━━ Data shown

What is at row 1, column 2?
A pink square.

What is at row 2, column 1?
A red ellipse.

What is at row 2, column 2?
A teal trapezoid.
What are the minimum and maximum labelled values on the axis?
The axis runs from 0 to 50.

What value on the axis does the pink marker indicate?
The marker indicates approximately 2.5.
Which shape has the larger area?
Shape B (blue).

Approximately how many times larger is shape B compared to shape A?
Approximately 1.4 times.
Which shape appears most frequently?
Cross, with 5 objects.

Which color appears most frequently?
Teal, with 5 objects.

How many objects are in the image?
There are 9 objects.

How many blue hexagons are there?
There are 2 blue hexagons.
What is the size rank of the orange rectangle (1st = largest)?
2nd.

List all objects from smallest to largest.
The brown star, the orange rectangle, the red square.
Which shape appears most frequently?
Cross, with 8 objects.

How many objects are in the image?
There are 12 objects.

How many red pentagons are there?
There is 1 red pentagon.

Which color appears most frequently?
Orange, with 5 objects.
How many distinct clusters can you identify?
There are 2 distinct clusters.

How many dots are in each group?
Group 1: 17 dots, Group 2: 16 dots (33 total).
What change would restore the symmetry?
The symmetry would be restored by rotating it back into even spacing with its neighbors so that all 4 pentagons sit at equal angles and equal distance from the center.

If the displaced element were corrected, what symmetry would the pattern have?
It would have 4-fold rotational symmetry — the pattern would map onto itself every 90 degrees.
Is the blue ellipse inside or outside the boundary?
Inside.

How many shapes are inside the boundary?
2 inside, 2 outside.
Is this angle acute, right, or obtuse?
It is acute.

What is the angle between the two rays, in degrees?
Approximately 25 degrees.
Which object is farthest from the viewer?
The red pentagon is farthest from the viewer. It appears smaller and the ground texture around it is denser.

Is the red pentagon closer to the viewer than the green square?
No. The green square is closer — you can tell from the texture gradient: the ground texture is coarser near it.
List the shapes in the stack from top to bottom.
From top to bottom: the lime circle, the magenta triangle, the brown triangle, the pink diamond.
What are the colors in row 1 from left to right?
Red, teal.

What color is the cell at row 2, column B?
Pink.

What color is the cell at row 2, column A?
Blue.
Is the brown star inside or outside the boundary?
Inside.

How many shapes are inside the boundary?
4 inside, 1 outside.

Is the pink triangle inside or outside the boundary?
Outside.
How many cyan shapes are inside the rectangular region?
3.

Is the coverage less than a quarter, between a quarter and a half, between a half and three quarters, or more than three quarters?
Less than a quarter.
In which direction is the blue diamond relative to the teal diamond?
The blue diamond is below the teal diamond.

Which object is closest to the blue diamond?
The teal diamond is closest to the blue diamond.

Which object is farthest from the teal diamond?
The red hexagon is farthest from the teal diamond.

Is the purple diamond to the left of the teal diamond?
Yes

━━━━

▶ **Goal**: Output all of the material, please, exactly as it stands.

▶ **Exercise answer**:
What is at row 1, column 2?
A pink square.

What is at row 2, column 1?
A red ellipse.

What is at row 2, column 2?
A teal trapezoid.
What are the minimum and maximum labelled values on the axis?
The axis runs from 0 to 50.

What value on the axis does the pink marker indicate?
The marker indicates approximately 2.5.
Which shape has the larger area?
Shape B (blue).

Approximately how many times larger is shape B compared to shape A?
Approximately 1.4 times.
Which shape appears most frequently?
Cross, with 5 objects.

Which color appears most frequently?
Teal, with 5 objects.

How many objects are in the image?
There are 9 objects.

How many blue hexagons are there?
There are 2 blue hexagons.
What is the size rank of the orange rectangle (1st = largest)?
2nd.

List all objects from smallest to largest.
The brown star, the orange rectangle, the red square.
Which shape appears most frequently?
Cross, with 8 objects.

How many objects are in the image?
There are 12 objects.

How many red pentagons are there?
There is 1 red pentagon.

Which color appears most frequently?
Orange, with 5 objects.
How many distinct clusters can you identify?
There are 2 distinct clusters.

How many dots are in each group?
Group 1: 17 dots, Group 2: 16 dots (33 total).
What change would restore the symmetry?
The symmetry would be restored by rotating it back into even spacing with its neighbors so that all 4 pentagons sit at equal angles and equal distance from the center.

If the displaced element were corrected, what symmetry would the pattern have?
It would have 4-fold rotational symmetry — the pattern would map onto itself every 90 degrees.
Is the blue ellipse inside or outside the boundary?
Inside.

How many shapes are inside the boundary?
2 inside, 2 outside.
Is this angle acute, right, or obtuse?
It is acute.

What is the angle between the two rays, in degrees?
Approximately 25 degrees.
Which object is farthest from the viewer?
The red pentagon is farthest from the viewer. It appears smaller and the ground texture around it is denser.

Is the red pentagon closer to the viewer than the green square?
No. The green square is closer — you can tell from the texture gradient: the ground texture is coarser near it.
List the shapes in the stack from top to bottom.
From top to bottom: the lime circle, the magenta triangle, the brown triangle, the pink diamond.
What are the colors in row 1 from left to right?
Red, teal.

What color is the cell at row 2, column B?
Pink.

What color is the cell at row 2, column A?
Blue.
Is the brown star inside or outside the boundary?
Inside.

How many shapes are inside the boundary?
4 inside, 1 outside.

Is the pink triangle inside or outside the boundary?
Outside.
How many cyan shapes are inside the rectangular region?
3.

Is the coverage less than a quarter, between a quarter and a half, between a half and three quarters, or more than three quarters?
Less than a quarter.
In which direction is the blue diamond relative to the teal diamond?
The blue diamond is below the teal diamond.

Which object is closest to the blue diamond?
The teal diamond is closest to the blue diamond.

Which object is farthest from the teal diamond?
The red hexagon is farthest from the teal diamond.

Is the purple diamond to the left of the teal diamond?
Yes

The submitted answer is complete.